### Directions for this task
Reproduce all of the data below without alteration; exclude every picture.

=== Input material ===

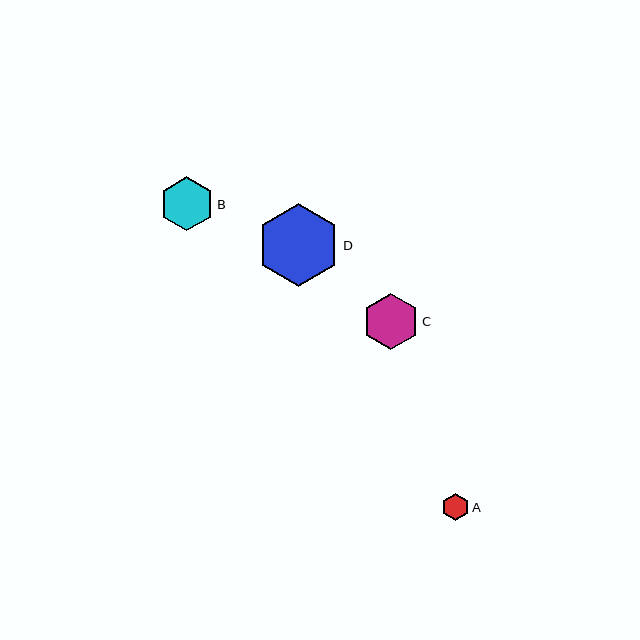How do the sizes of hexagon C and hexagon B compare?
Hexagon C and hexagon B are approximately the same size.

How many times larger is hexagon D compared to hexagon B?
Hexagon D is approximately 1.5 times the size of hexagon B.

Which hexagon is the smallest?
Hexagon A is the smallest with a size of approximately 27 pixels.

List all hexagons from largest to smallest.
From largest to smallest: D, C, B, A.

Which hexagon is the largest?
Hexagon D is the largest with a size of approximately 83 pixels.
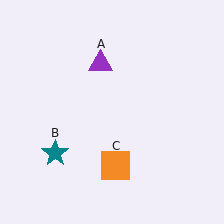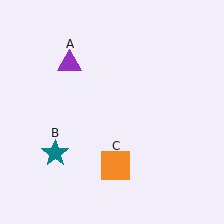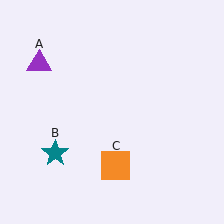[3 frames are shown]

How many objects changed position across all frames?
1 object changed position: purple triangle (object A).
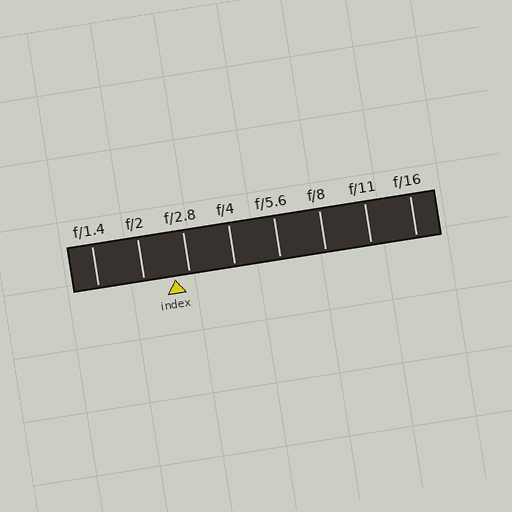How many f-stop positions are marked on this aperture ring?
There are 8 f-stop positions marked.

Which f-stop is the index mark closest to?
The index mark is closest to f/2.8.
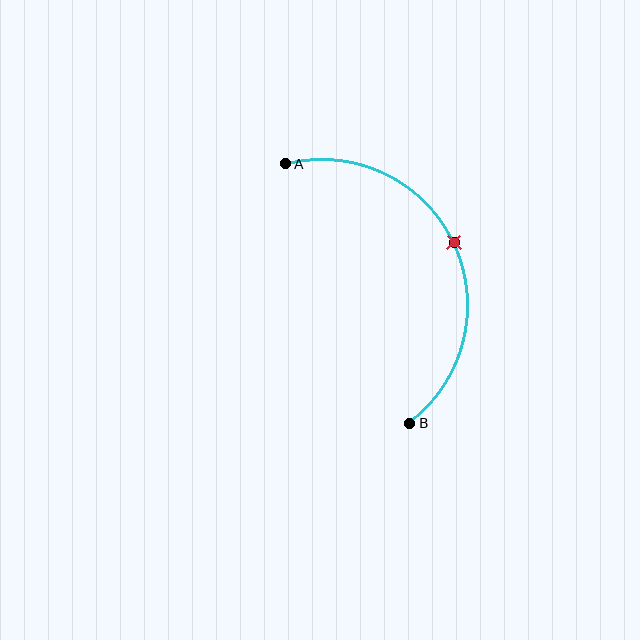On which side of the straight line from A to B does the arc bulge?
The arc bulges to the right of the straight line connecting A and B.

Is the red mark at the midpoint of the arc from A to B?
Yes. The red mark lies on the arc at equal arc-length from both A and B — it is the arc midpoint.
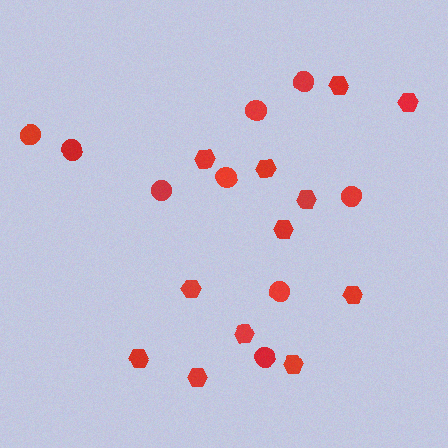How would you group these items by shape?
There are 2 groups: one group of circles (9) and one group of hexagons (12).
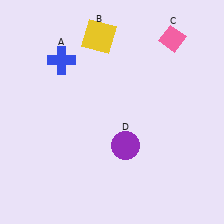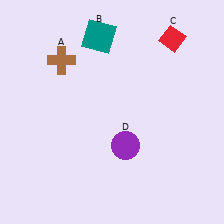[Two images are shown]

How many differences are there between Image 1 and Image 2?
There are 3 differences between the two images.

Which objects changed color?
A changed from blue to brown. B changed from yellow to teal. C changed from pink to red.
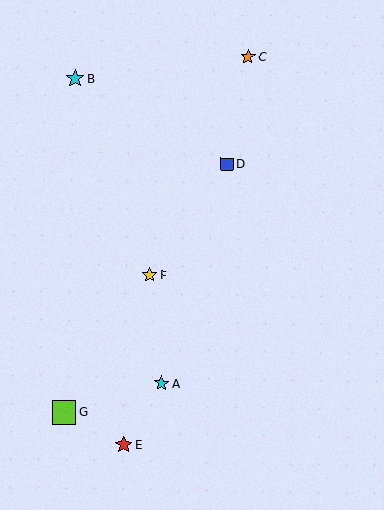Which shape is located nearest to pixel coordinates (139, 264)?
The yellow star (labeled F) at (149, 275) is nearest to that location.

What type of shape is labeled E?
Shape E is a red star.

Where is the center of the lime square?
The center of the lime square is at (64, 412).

===

### Answer to the task
How do the sizes of hexagon C and hexagon B compare?
Hexagon C and hexagon B are approximately the same size.

How many times larger is hexagon D compared to hexagon B?
Hexagon D is approximately 1.5 times the size of hexagon B.

Which hexagon is the smallest?
Hexagon A is the smallest with a size of approximately 27 pixels.

List all hexagons from largest to smallest.
From largest to smallest: D, C, B, A.

Which hexagon is the largest?
Hexagon D is the largest with a size of approximately 83 pixels.
[3 frames are shown]

How many objects changed position across all frames?
1 object changed position: purple triangle (object A).
How many f-stop positions are marked on this aperture ring?
There are 8 f-stop positions marked.

Which f-stop is the index mark closest to?
The index mark is closest to f/2.8.
On which side of the straight line from A to B does the arc bulge?
The arc bulges to the right of the straight line connecting A and B.

Is the red mark at the midpoint of the arc from A to B?
Yes. The red mark lies on the arc at equal arc-length from both A and B — it is the arc midpoint.
How would you group these items by shape?
There are 2 groups: one group of circles (9) and one group of hexagons (12).
[Two images are shown]

How many differences are there between Image 1 and Image 2?
There are 3 differences between the two images.

Which objects changed color?
A changed from blue to brown. B changed from yellow to teal. C changed from pink to red.
Which shape is located nearest to pixel coordinates (139, 264)?
The yellow star (labeled F) at (149, 275) is nearest to that location.

What type of shape is labeled E?
Shape E is a red star.

Where is the center of the lime square?
The center of the lime square is at (64, 412).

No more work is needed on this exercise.